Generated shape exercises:
---+---

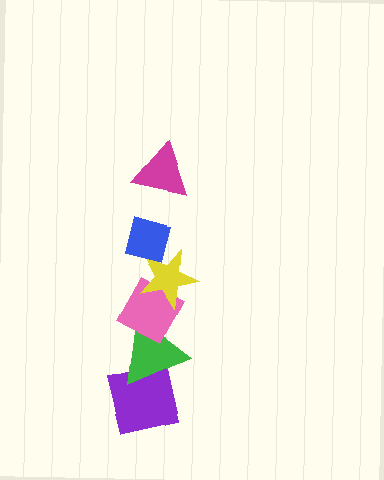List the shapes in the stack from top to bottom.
From top to bottom: the magenta triangle, the blue square, the yellow star, the pink diamond, the green triangle, the purple square.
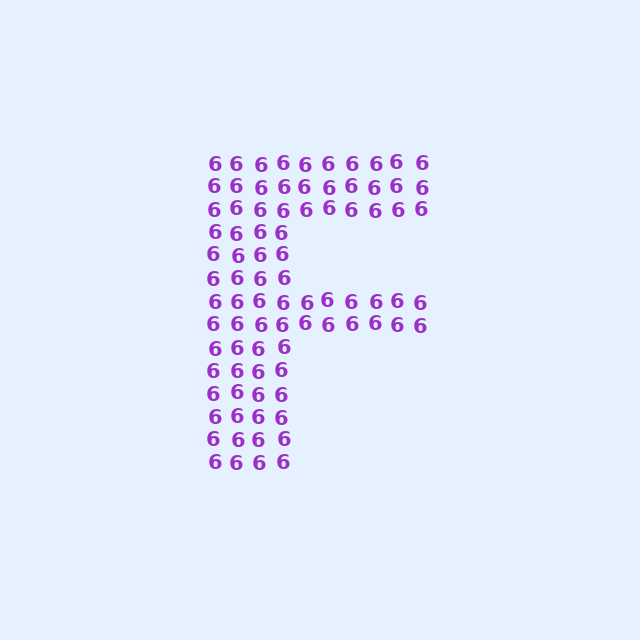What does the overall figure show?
The overall figure shows the letter F.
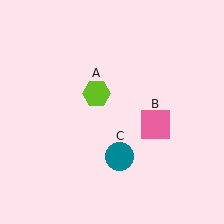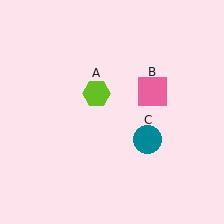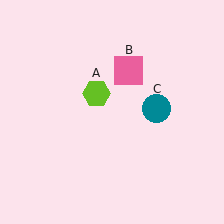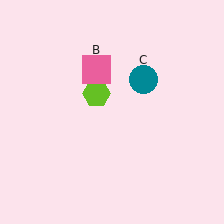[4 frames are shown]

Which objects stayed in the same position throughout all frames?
Lime hexagon (object A) remained stationary.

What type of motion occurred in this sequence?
The pink square (object B), teal circle (object C) rotated counterclockwise around the center of the scene.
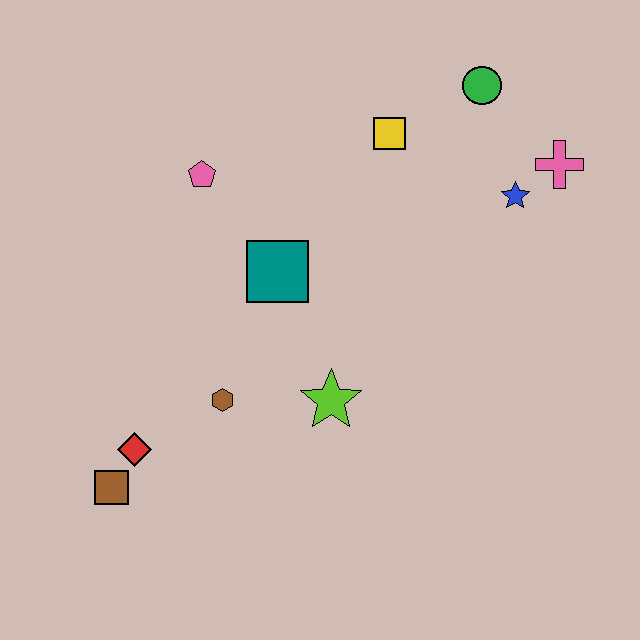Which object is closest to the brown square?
The red diamond is closest to the brown square.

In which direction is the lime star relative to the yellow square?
The lime star is below the yellow square.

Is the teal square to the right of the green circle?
No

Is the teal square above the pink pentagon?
No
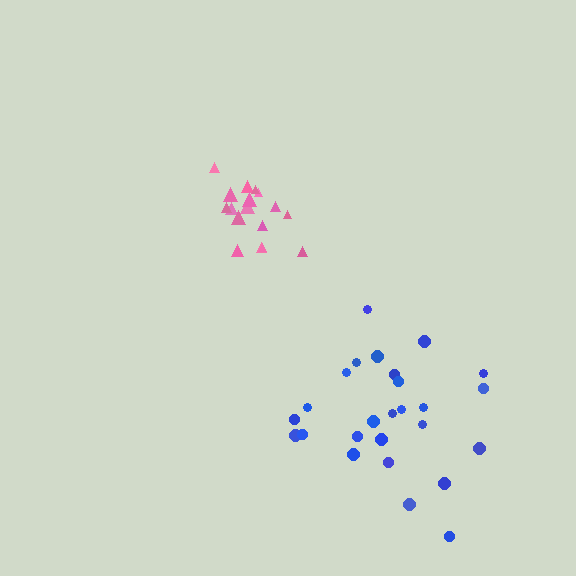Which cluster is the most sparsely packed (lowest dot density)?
Blue.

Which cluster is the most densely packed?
Pink.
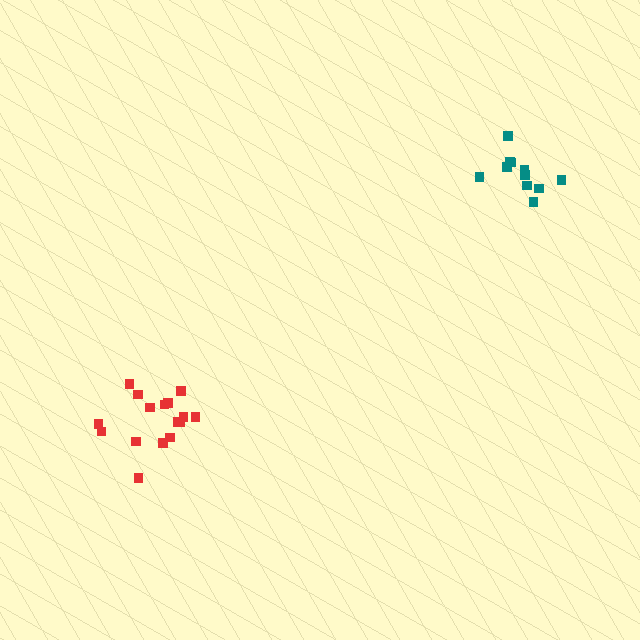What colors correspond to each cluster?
The clusters are colored: red, teal.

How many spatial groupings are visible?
There are 2 spatial groupings.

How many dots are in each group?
Group 1: 16 dots, Group 2: 11 dots (27 total).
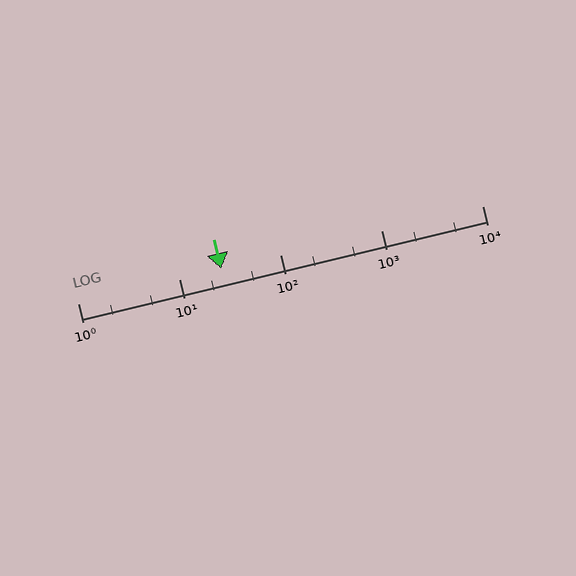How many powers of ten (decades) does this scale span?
The scale spans 4 decades, from 1 to 10000.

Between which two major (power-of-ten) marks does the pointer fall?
The pointer is between 10 and 100.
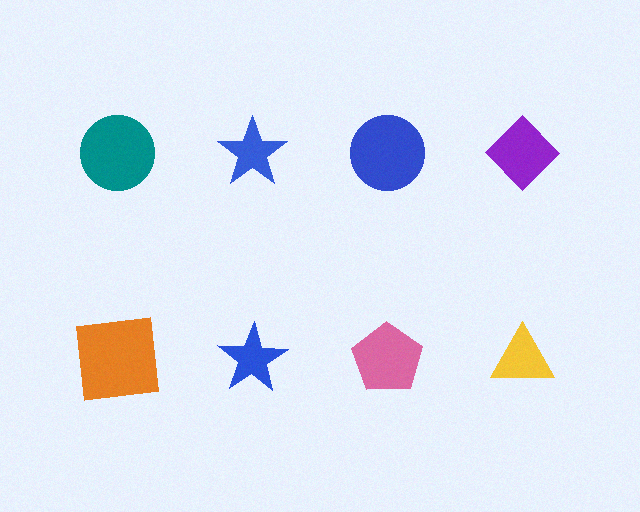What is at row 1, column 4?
A purple diamond.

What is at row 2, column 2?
A blue star.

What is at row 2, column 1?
An orange square.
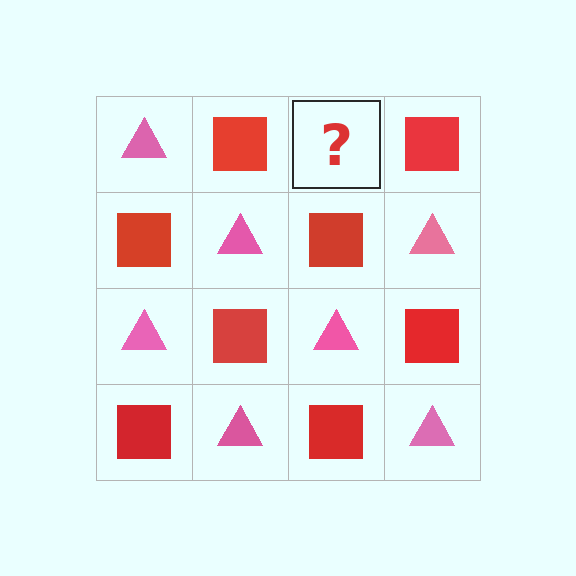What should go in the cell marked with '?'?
The missing cell should contain a pink triangle.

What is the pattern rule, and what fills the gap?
The rule is that it alternates pink triangle and red square in a checkerboard pattern. The gap should be filled with a pink triangle.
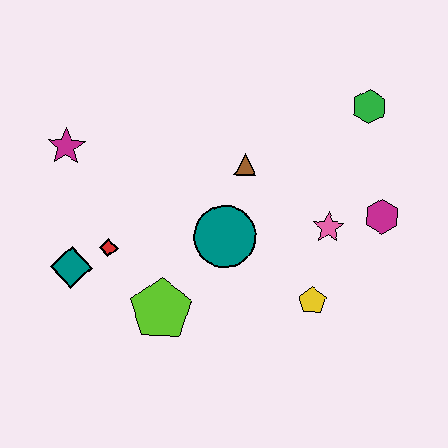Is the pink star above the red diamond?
Yes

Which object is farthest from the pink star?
The magenta star is farthest from the pink star.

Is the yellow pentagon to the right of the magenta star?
Yes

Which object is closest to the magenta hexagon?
The pink star is closest to the magenta hexagon.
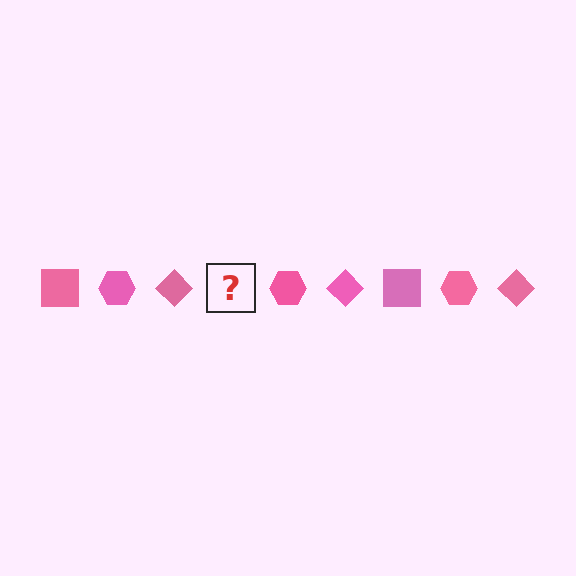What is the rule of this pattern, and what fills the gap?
The rule is that the pattern cycles through square, hexagon, diamond shapes in pink. The gap should be filled with a pink square.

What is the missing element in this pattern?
The missing element is a pink square.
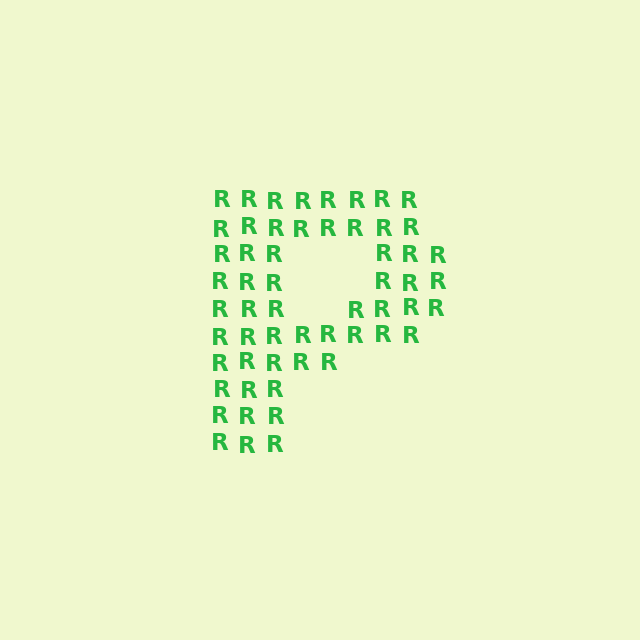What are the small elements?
The small elements are letter R's.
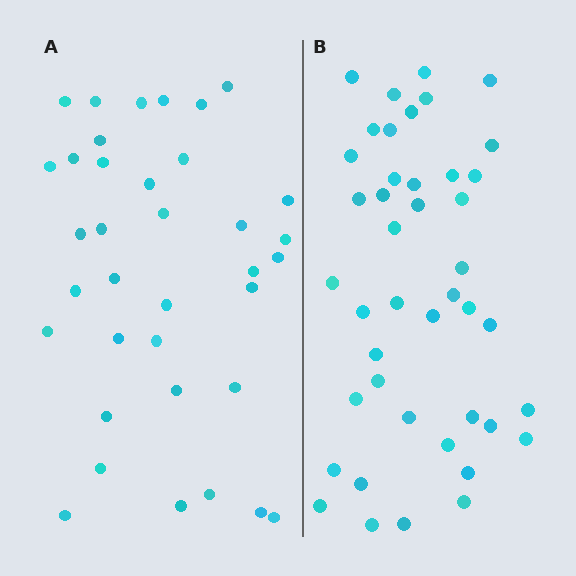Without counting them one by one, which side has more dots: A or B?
Region B (the right region) has more dots.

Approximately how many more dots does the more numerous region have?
Region B has roughly 8 or so more dots than region A.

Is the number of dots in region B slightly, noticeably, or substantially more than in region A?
Region B has only slightly more — the two regions are fairly close. The ratio is roughly 1.2 to 1.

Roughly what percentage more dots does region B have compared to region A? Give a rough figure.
About 20% more.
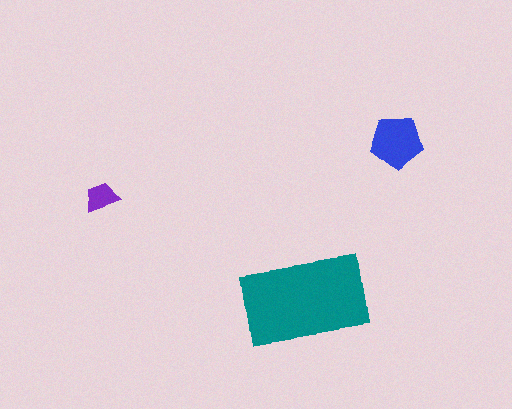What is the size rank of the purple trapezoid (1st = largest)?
3rd.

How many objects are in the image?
There are 3 objects in the image.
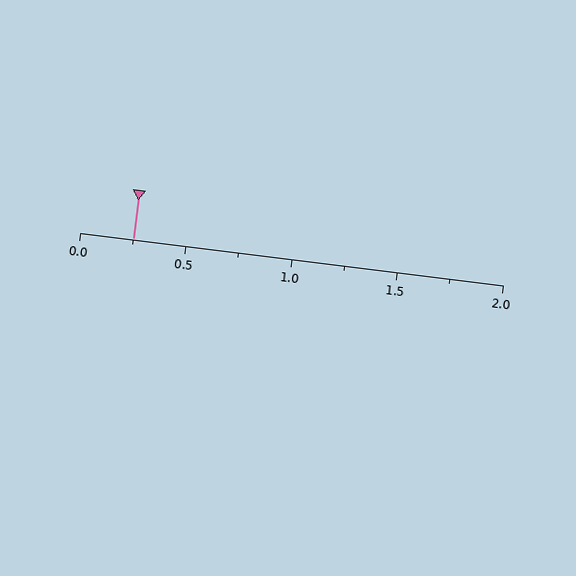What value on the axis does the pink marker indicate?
The marker indicates approximately 0.25.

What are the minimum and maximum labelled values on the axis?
The axis runs from 0.0 to 2.0.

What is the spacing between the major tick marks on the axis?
The major ticks are spaced 0.5 apart.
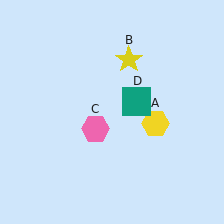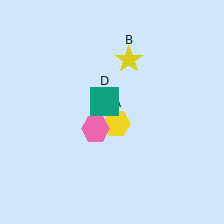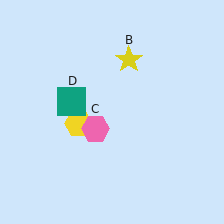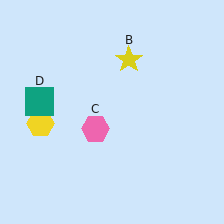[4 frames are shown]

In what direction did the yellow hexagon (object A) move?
The yellow hexagon (object A) moved left.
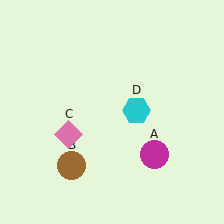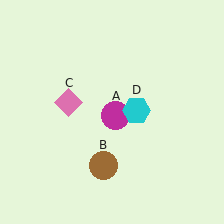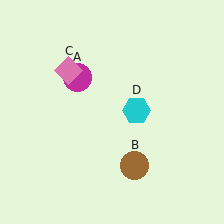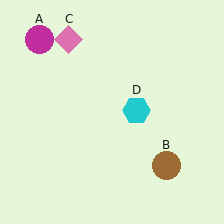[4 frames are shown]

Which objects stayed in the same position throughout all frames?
Cyan hexagon (object D) remained stationary.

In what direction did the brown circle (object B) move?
The brown circle (object B) moved right.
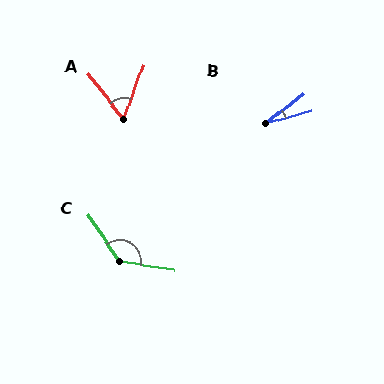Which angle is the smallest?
B, at approximately 23 degrees.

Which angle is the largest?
C, at approximately 134 degrees.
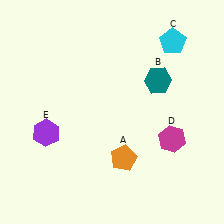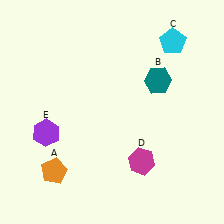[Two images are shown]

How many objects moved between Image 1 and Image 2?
2 objects moved between the two images.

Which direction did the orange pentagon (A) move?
The orange pentagon (A) moved left.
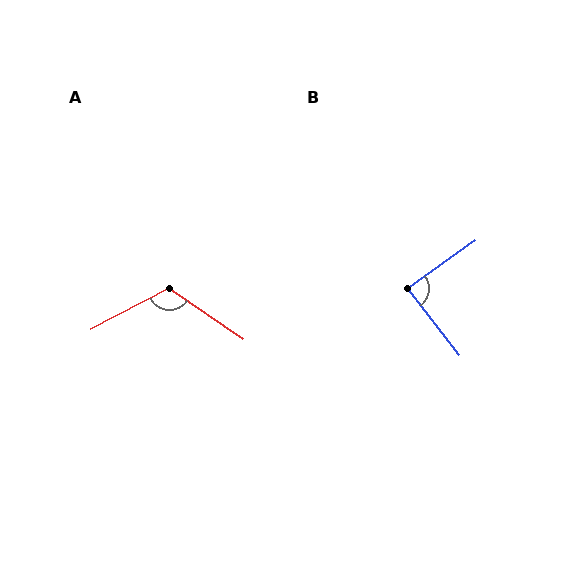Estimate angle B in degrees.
Approximately 87 degrees.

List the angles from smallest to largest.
B (87°), A (117°).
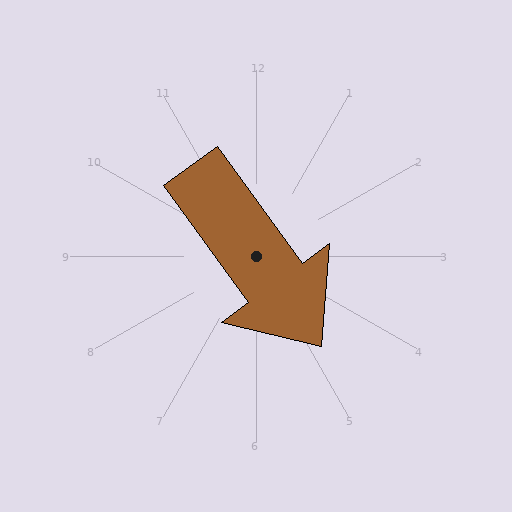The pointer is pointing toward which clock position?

---+---

→ **WRITTEN REQUEST**
The lines to write out run from the one containing "Which angle is the smallest?" through the final line of the material above, both included; write them out exactly, with no pictures.

→ **ANSWER FOR THIS EXERCISE**
Which angle is the smallest?
B, at approximately 23 degrees.

Which angle is the largest?
C, at approximately 134 degrees.
[Two images are shown]

How many objects moved between Image 1 and Image 2?
2 objects moved between the two images.

Which direction did the orange pentagon (A) move?
The orange pentagon (A) moved left.
Estimate angle B in degrees.
Approximately 87 degrees.

List the angles from smallest to largest.
B (87°), A (117°).
The pointer is pointing toward which clock position?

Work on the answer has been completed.